__LISTED RECORDS__
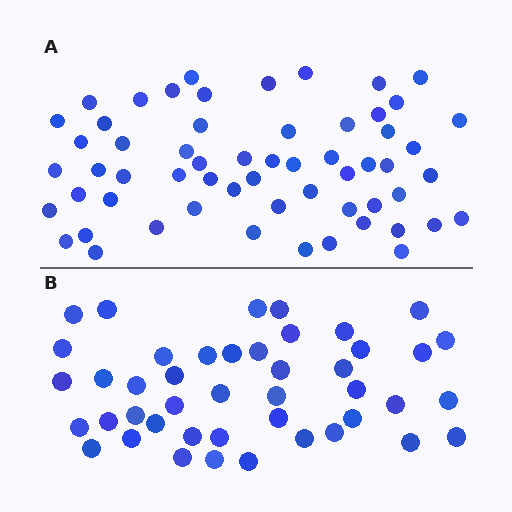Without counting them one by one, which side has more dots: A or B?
Region A (the top region) has more dots.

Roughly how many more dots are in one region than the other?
Region A has approximately 15 more dots than region B.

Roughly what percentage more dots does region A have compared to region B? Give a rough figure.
About 35% more.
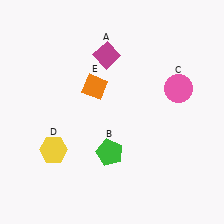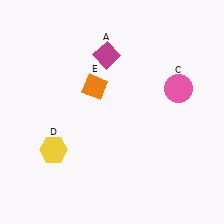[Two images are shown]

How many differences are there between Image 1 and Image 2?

__WHAT TO WORK ON__
Restate the records above in full, word for word. Keep pictures out.

__FINISHED ANSWER__
Without counting them one by one, which side has more dots: A or B?
Region A (the top region) has more dots.

Roughly how many more dots are in one region than the other?
Region A has approximately 15 more dots than region B.

Roughly what percentage more dots does region A have compared to region B? Give a rough figure.
About 35% more.
[Two images are shown]

How many differences are there between Image 1 and Image 2?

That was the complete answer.